(Dataset excerpt)
══════

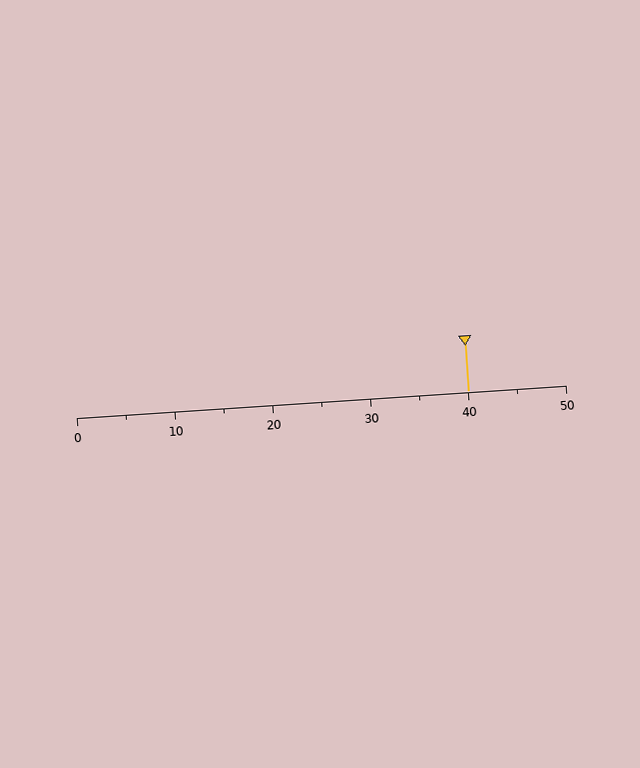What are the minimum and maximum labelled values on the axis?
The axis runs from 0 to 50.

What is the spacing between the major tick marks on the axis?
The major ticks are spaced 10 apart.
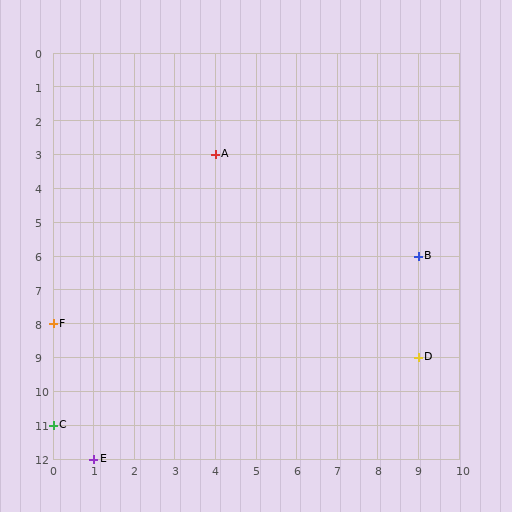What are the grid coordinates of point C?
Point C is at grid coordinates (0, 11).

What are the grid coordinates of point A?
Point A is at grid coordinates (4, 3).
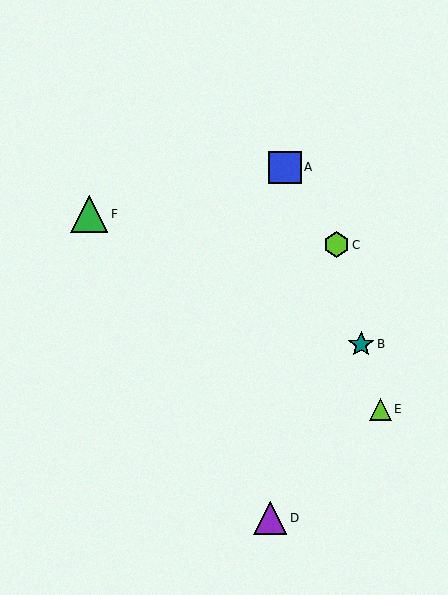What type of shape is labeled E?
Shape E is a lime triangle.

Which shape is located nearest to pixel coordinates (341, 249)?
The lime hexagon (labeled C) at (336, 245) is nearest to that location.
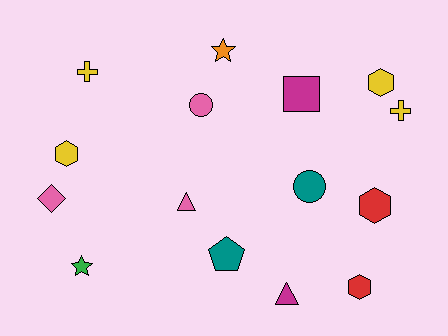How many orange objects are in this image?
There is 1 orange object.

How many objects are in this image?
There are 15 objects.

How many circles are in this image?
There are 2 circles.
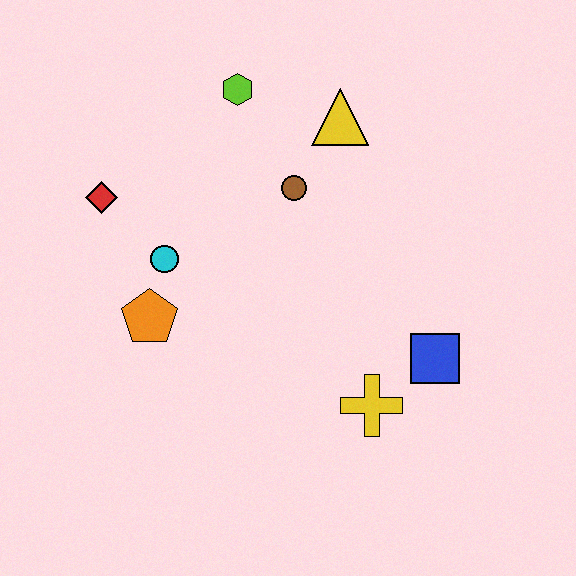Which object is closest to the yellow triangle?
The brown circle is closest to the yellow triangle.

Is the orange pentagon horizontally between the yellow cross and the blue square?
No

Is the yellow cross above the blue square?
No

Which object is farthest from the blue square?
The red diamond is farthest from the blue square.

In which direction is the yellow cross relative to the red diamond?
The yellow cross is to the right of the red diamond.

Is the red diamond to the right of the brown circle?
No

══════

What is expected> Quote the data above in full and without alteration; skip the pictures.

Response>
What are the minimum and maximum labelled values on the axis?
The axis runs from 0 to 50.

What is the spacing between the major tick marks on the axis?
The major ticks are spaced 10 apart.
What are the grid coordinates of point C?
Point C is at grid coordinates (0, 11).

What are the grid coordinates of point A?
Point A is at grid coordinates (4, 3).
What type of shape is labeled E?
Shape E is a lime triangle.

Which shape is located nearest to pixel coordinates (341, 249)?
The lime hexagon (labeled C) at (336, 245) is nearest to that location.
How many orange objects are in this image?
There is 1 orange object.

How many objects are in this image?
There are 15 objects.

How many circles are in this image?
There are 2 circles.
Which object is closest to the yellow triangle?
The brown circle is closest to the yellow triangle.

Is the orange pentagon horizontally between the yellow cross and the blue square?
No

Is the yellow cross above the blue square?
No

Which object is farthest from the blue square?
The red diamond is farthest from the blue square.

In which direction is the yellow cross relative to the red diamond?
The yellow cross is to the right of the red diamond.

Is the red diamond to the right of the brown circle?
No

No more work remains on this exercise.